### WRITTEN TASK:
Repeat the records below word for word, but start at the line that contains "The pointer is", stop after the last line, and include nothing else.

Generated geometry question items
■ ■ ■
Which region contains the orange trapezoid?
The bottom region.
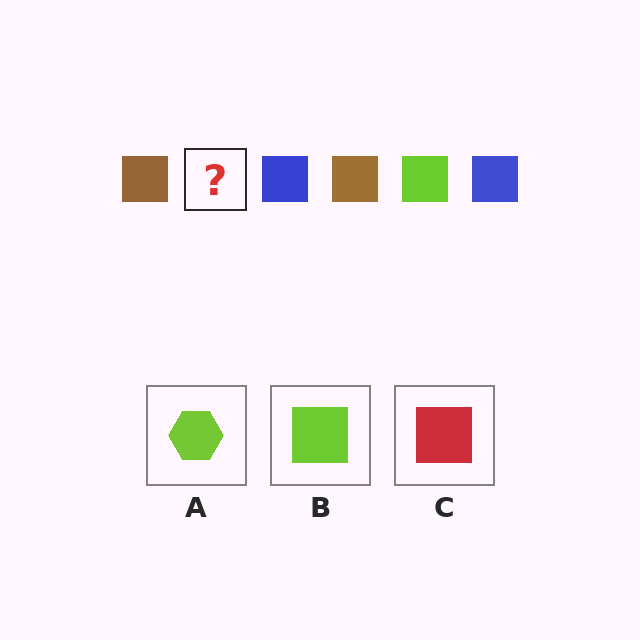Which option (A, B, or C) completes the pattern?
B.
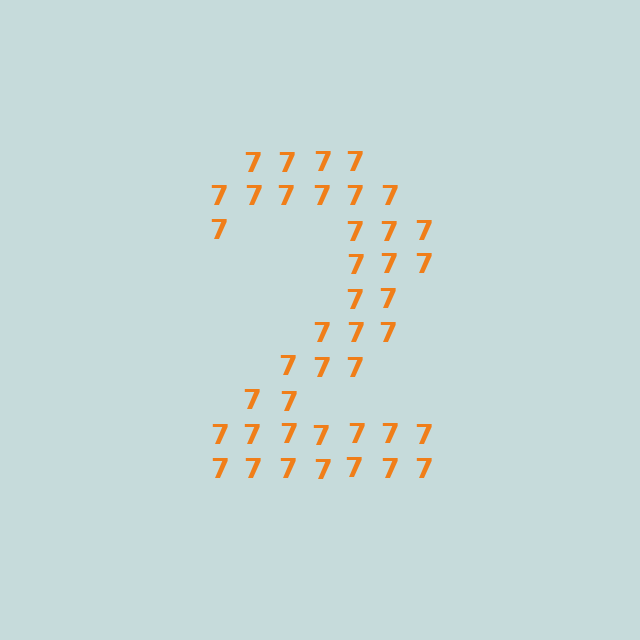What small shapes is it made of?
It is made of small digit 7's.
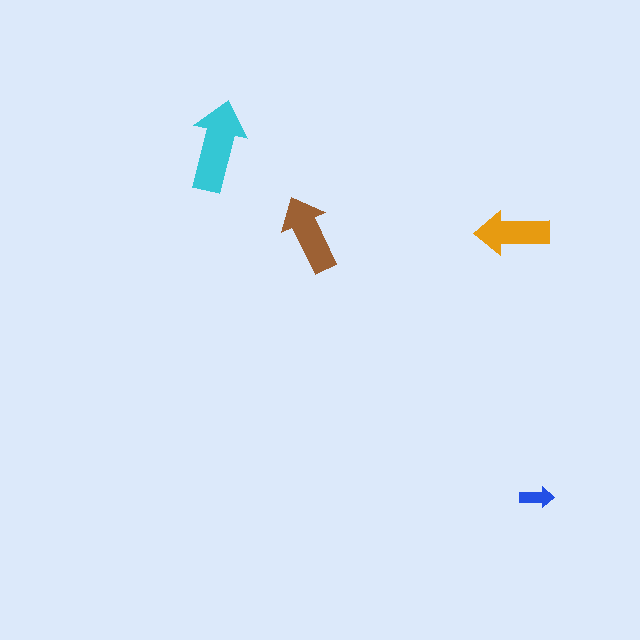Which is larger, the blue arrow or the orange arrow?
The orange one.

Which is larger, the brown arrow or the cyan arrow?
The cyan one.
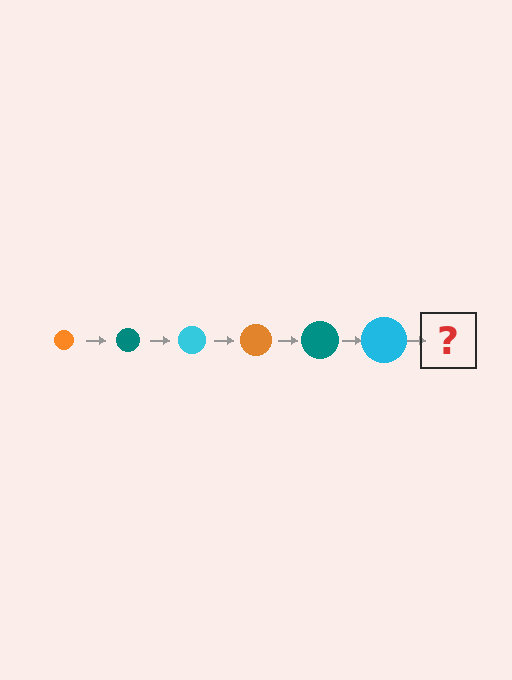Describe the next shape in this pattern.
It should be an orange circle, larger than the previous one.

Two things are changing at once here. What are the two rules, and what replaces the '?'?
The two rules are that the circle grows larger each step and the color cycles through orange, teal, and cyan. The '?' should be an orange circle, larger than the previous one.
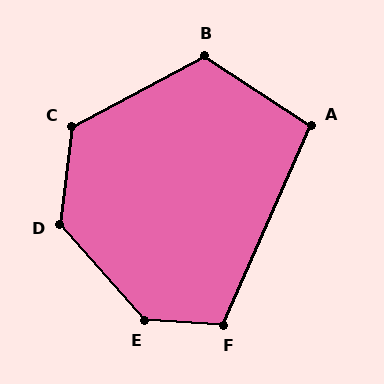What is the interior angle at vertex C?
Approximately 126 degrees (obtuse).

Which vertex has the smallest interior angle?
A, at approximately 99 degrees.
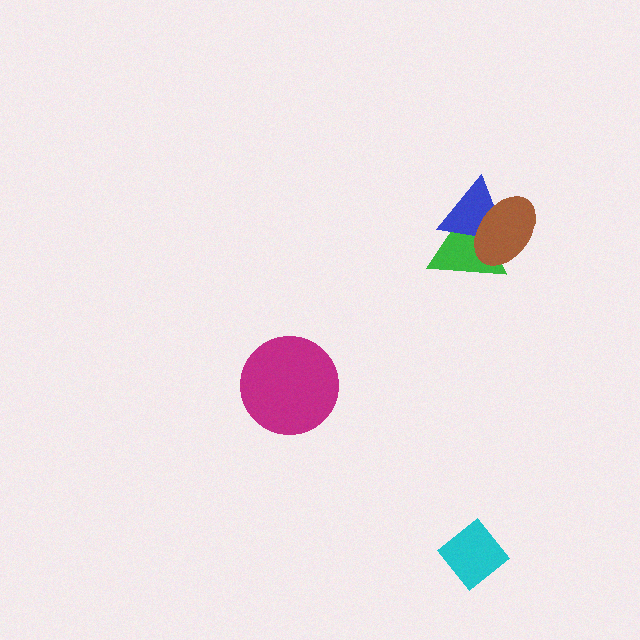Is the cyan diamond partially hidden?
No, no other shape covers it.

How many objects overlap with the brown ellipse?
2 objects overlap with the brown ellipse.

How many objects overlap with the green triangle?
2 objects overlap with the green triangle.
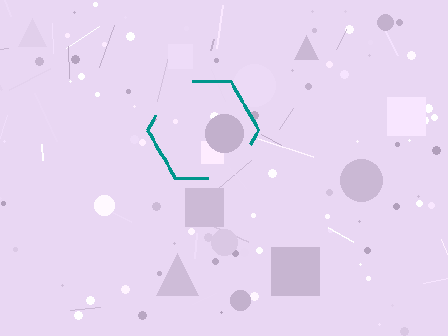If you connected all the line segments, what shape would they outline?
They would outline a hexagon.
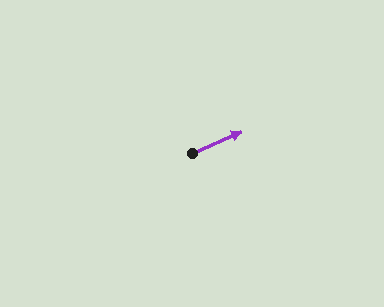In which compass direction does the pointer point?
Northeast.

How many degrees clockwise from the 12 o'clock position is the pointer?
Approximately 66 degrees.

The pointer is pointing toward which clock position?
Roughly 2 o'clock.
■ ■ ■
### SOLUTION TO THIS TASK:
The pointer is pointing toward which clock position?
Roughly 2 o'clock.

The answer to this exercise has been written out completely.